### Goal:
All of the data should be output character for character, except the pictures.

### Dataset records:
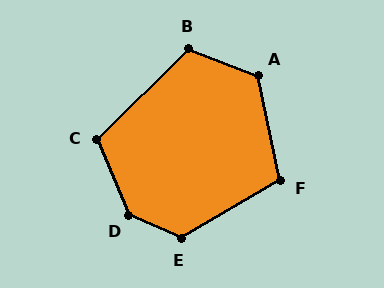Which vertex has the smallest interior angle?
F, at approximately 109 degrees.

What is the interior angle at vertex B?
Approximately 114 degrees (obtuse).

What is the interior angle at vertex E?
Approximately 125 degrees (obtuse).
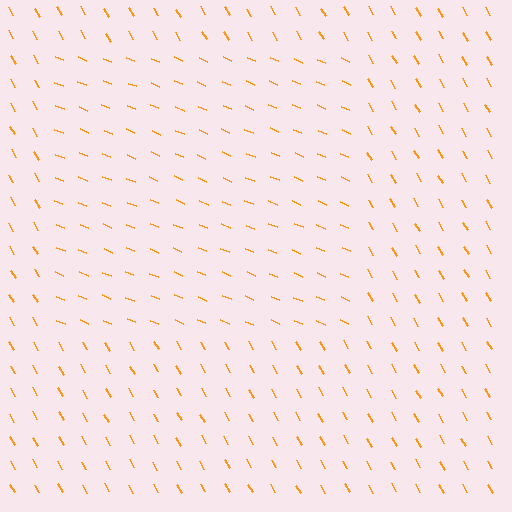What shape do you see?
I see a rectangle.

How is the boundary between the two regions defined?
The boundary is defined purely by a change in line orientation (approximately 38 degrees difference). All lines are the same color and thickness.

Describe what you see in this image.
The image is filled with small orange line segments. A rectangle region in the image has lines oriented differently from the surrounding lines, creating a visible texture boundary.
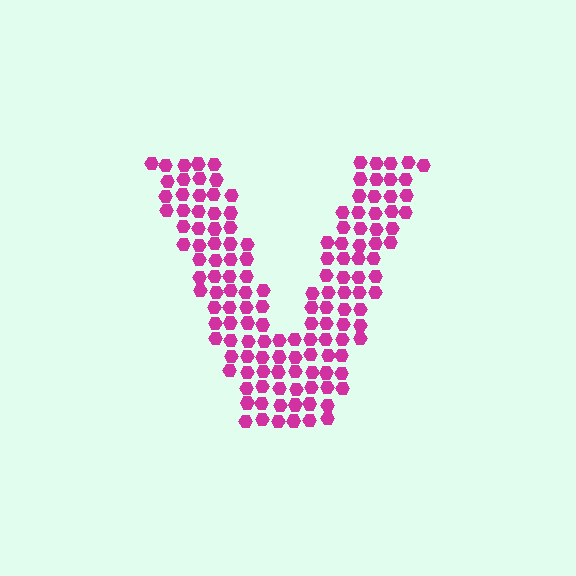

### Task output:
Which vertex has the smallest interior angle?
F, at approximately 109 degrees.

What is the interior angle at vertex B?
Approximately 114 degrees (obtuse).

What is the interior angle at vertex E?
Approximately 125 degrees (obtuse).
What shape do you see?
I see a rectangle.

How is the boundary between the two regions defined?
The boundary is defined purely by a change in line orientation (approximately 38 degrees difference). All lines are the same color and thickness.

Describe what you see in this image.
The image is filled with small orange line segments. A rectangle region in the image has lines oriented differently from the surrounding lines, creating a visible texture boundary.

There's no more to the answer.